OBJECTIVE:
Omit the images, then print each record below exactly as it reads.

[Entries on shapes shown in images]
================================

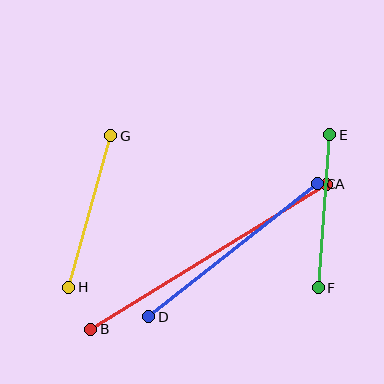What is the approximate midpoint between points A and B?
The midpoint is at approximately (208, 257) pixels.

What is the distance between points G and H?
The distance is approximately 157 pixels.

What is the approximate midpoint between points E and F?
The midpoint is at approximately (324, 211) pixels.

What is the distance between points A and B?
The distance is approximately 276 pixels.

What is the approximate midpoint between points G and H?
The midpoint is at approximately (90, 212) pixels.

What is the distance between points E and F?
The distance is approximately 153 pixels.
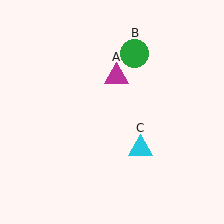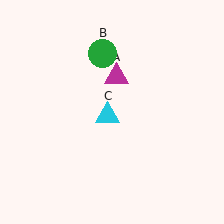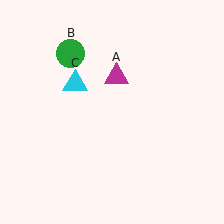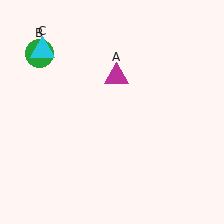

================================

TASK RESPONSE:
What is the approximate midpoint between points A and B?
The midpoint is at approximately (208, 257) pixels.

What is the distance between points G and H?
The distance is approximately 157 pixels.

What is the approximate midpoint between points E and F?
The midpoint is at approximately (324, 211) pixels.

What is the distance between points A and B?
The distance is approximately 276 pixels.

What is the approximate midpoint between points G and H?
The midpoint is at approximately (90, 212) pixels.

What is the distance between points E and F?
The distance is approximately 153 pixels.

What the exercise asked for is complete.